___ Records provided
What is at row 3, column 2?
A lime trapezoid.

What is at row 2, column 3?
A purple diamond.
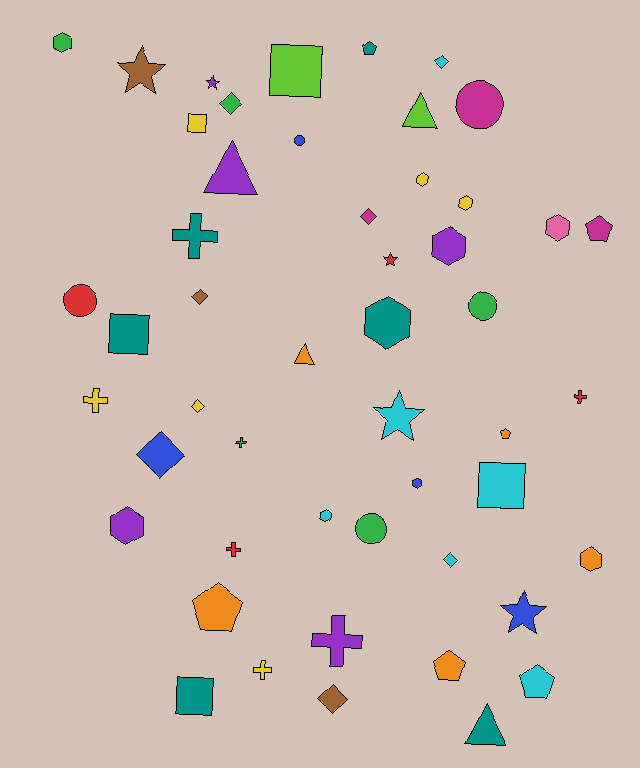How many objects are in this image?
There are 50 objects.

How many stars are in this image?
There are 5 stars.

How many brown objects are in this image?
There are 3 brown objects.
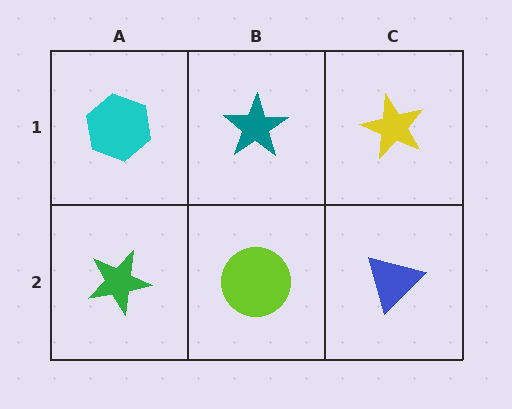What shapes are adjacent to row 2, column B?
A teal star (row 1, column B), a green star (row 2, column A), a blue triangle (row 2, column C).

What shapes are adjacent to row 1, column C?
A blue triangle (row 2, column C), a teal star (row 1, column B).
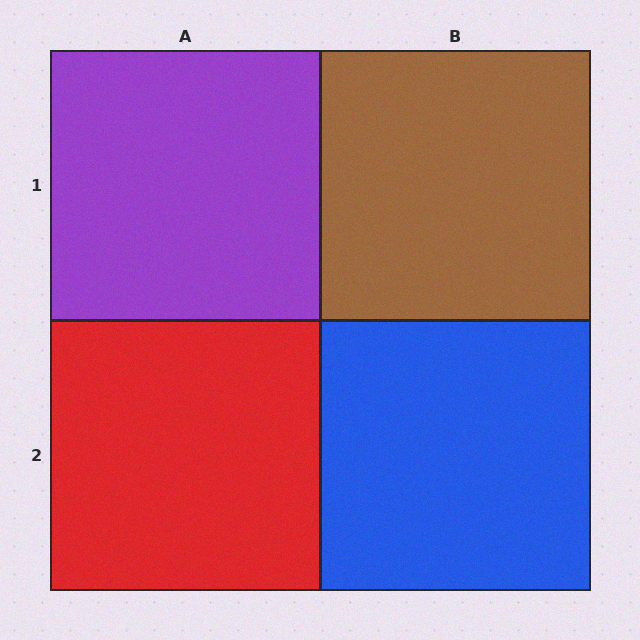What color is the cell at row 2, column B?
Blue.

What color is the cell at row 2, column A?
Red.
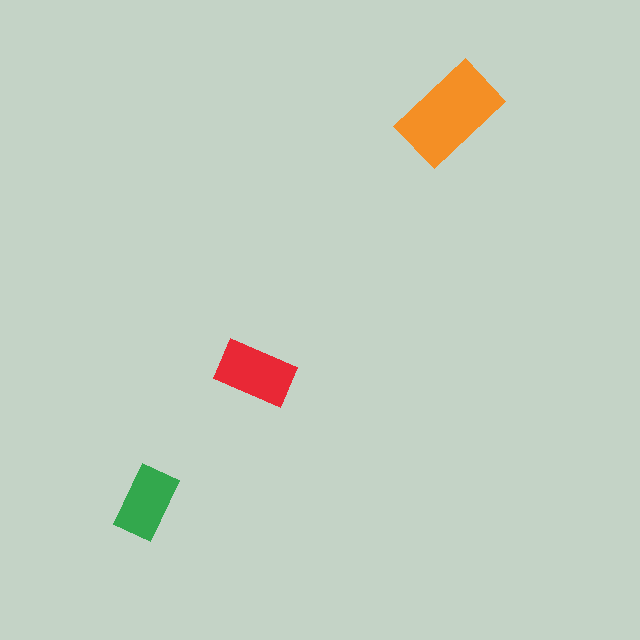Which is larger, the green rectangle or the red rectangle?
The red one.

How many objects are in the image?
There are 3 objects in the image.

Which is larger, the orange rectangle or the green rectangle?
The orange one.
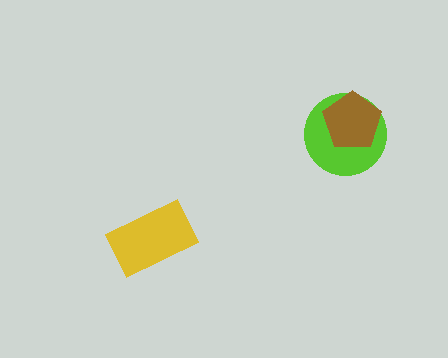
______
■ Brief: Omit every picture while copying the listing above exactly.

■ Exercise result:
What is at row 3, column 2?
A lime trapezoid.

What is at row 2, column 3?
A purple diamond.
How many objects are in this image?
There are 50 objects.

How many stars are in this image?
There are 5 stars.

How many brown objects are in this image?
There are 3 brown objects.
What shapes are adjacent to row 2, column B?
A teal star (row 1, column B), a green star (row 2, column A), a blue triangle (row 2, column C).

What shapes are adjacent to row 1, column C?
A blue triangle (row 2, column C), a teal star (row 1, column B).
What color is the cell at row 2, column B?
Blue.

What color is the cell at row 2, column A?
Red.
Which is larger, the green rectangle or the red rectangle?
The red one.

How many objects are in the image?
There are 3 objects in the image.

Which is larger, the orange rectangle or the green rectangle?
The orange one.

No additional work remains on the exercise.